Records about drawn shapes
- - - -
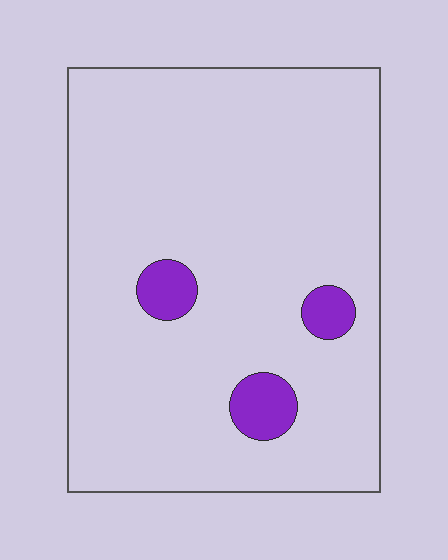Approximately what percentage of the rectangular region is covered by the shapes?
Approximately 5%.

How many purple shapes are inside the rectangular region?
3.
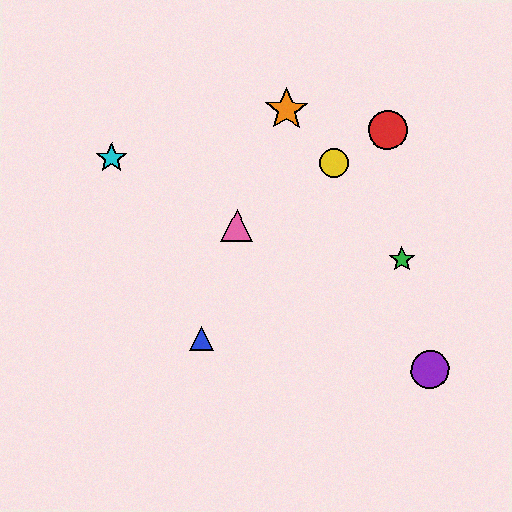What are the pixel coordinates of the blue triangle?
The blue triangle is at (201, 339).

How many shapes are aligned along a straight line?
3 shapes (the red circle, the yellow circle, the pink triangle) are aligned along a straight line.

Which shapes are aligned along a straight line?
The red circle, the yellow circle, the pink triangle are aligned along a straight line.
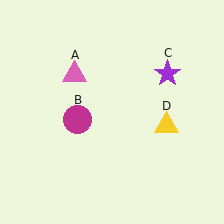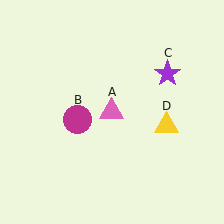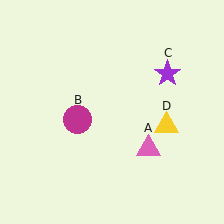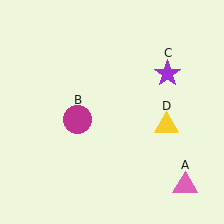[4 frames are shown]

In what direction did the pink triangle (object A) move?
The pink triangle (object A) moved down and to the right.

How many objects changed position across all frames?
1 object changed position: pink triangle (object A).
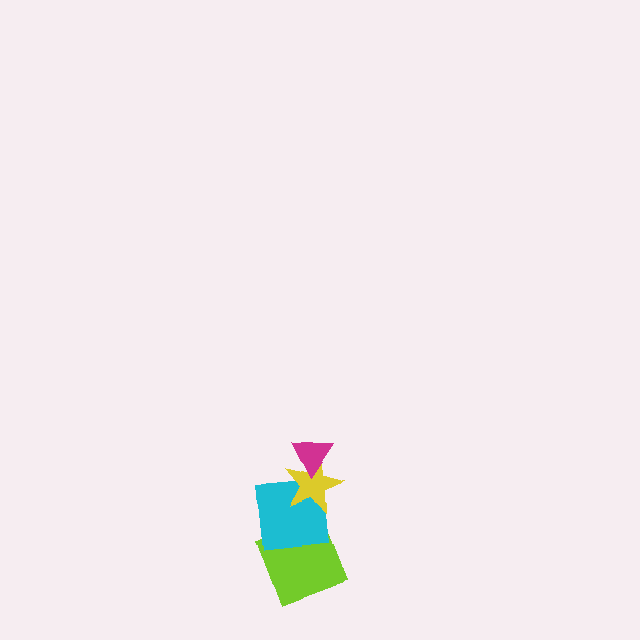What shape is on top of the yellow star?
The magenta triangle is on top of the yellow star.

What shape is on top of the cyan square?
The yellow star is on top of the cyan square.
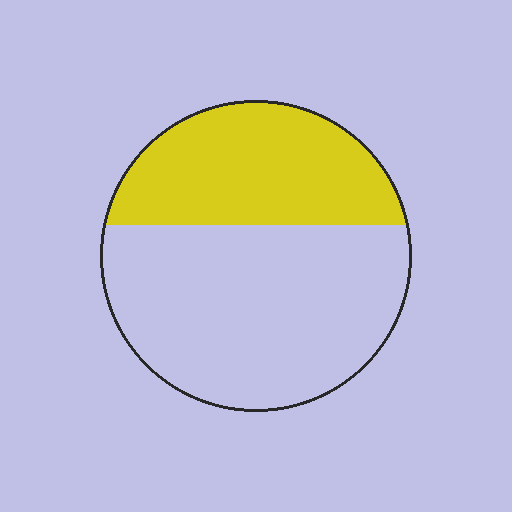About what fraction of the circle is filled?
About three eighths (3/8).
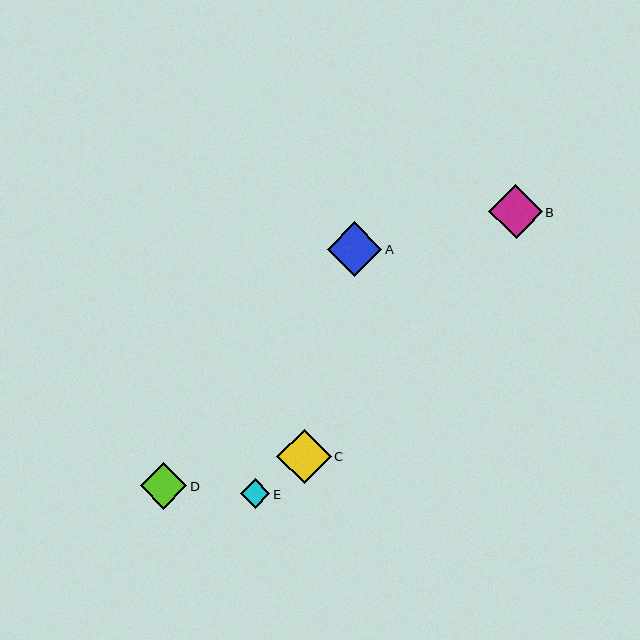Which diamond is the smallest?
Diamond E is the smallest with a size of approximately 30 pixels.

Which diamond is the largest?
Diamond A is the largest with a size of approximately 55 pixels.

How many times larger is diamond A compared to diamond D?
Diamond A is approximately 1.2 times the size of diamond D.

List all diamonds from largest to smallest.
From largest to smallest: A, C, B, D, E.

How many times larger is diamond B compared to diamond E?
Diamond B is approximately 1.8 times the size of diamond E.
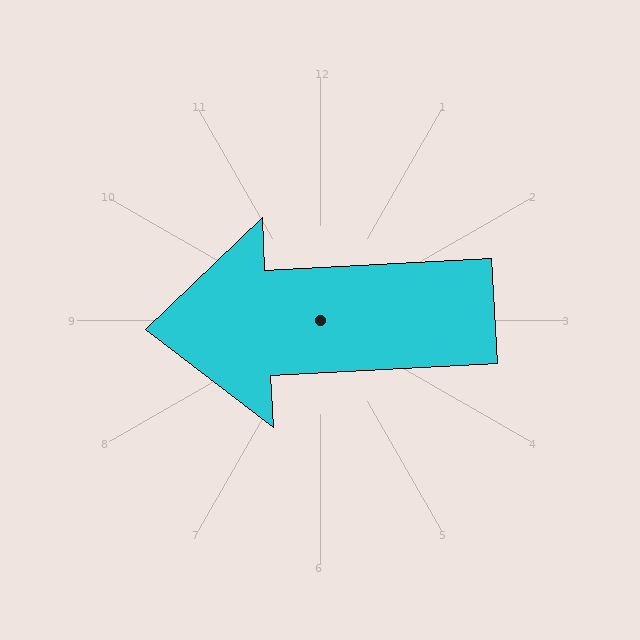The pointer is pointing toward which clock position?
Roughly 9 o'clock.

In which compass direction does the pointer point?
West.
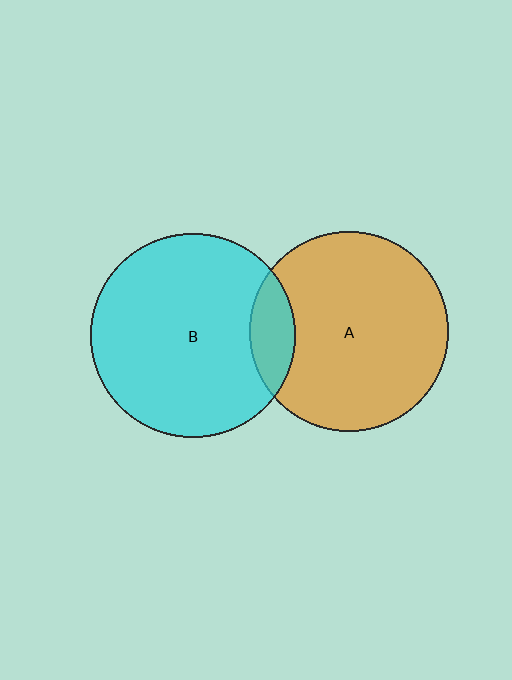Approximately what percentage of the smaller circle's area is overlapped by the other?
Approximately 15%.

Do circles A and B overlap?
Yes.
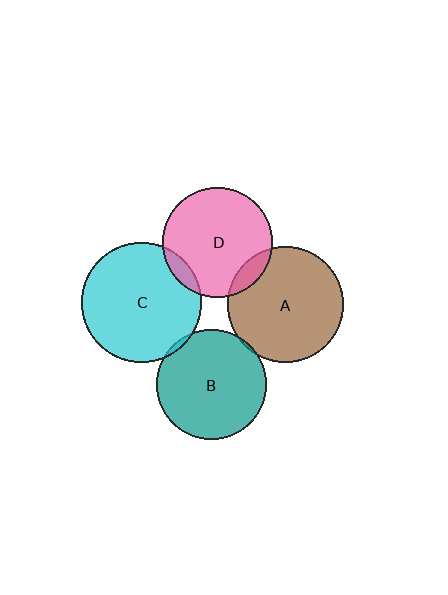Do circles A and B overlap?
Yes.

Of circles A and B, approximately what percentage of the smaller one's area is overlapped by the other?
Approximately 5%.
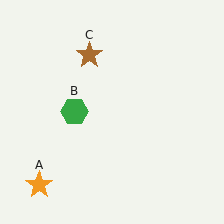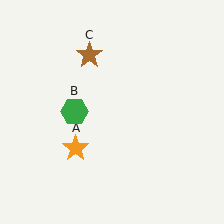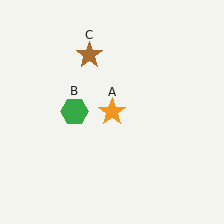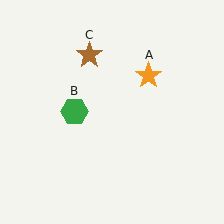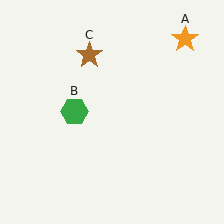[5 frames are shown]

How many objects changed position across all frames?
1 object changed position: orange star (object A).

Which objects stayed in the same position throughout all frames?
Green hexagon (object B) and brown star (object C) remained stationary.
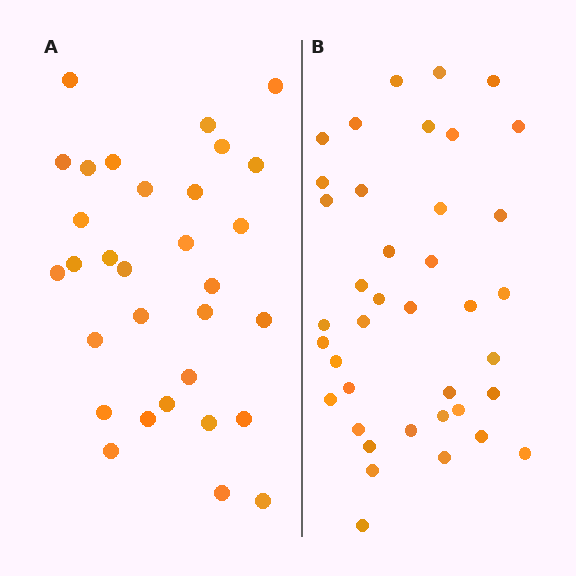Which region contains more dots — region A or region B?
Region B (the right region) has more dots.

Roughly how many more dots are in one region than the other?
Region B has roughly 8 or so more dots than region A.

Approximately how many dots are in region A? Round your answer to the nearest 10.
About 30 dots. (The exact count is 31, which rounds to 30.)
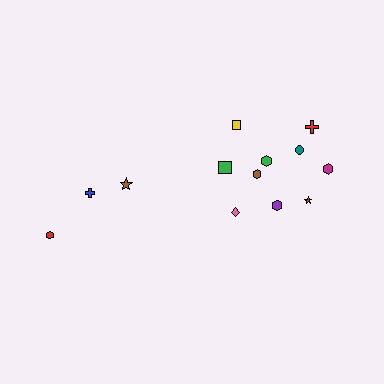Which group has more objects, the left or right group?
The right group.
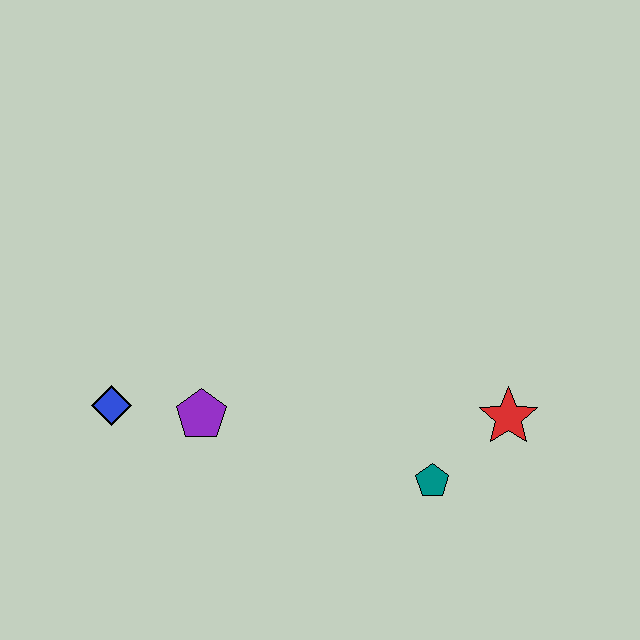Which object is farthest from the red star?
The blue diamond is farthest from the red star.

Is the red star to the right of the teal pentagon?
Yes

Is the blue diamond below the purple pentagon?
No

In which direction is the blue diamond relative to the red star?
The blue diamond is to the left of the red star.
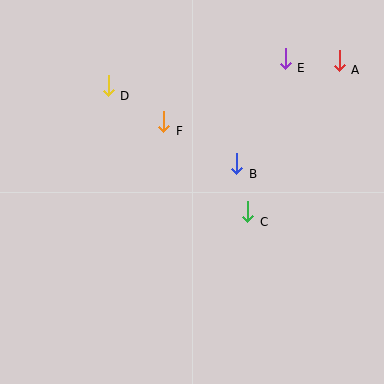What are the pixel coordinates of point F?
- - - -
- DIRECTIVE -
Leave out each picture and extract the lines from the one containing "Which objects stayed" through the end of the records above, inclusive, exactly as they stand.

- COMPLETE OUTPUT -
Which objects stayed in the same position throughout all frames?
Green hexagon (object B) and brown star (object C) remained stationary.
Which region contains more dots — region A or region B?
Region B (the right region) has more dots.

Roughly how many more dots are in one region than the other?
Region B has roughly 8 or so more dots than region A.

Approximately how many dots are in region A? Round your answer to the nearest 10.
About 30 dots. (The exact count is 31, which rounds to 30.)
Which group has more objects, the left or right group?
The right group.
Which object is farthest from the red star?
The blue diamond is farthest from the red star.

Is the red star to the right of the teal pentagon?
Yes

Is the blue diamond below the purple pentagon?
No

In which direction is the blue diamond relative to the red star?
The blue diamond is to the left of the red star.
What are the pixel coordinates of point F?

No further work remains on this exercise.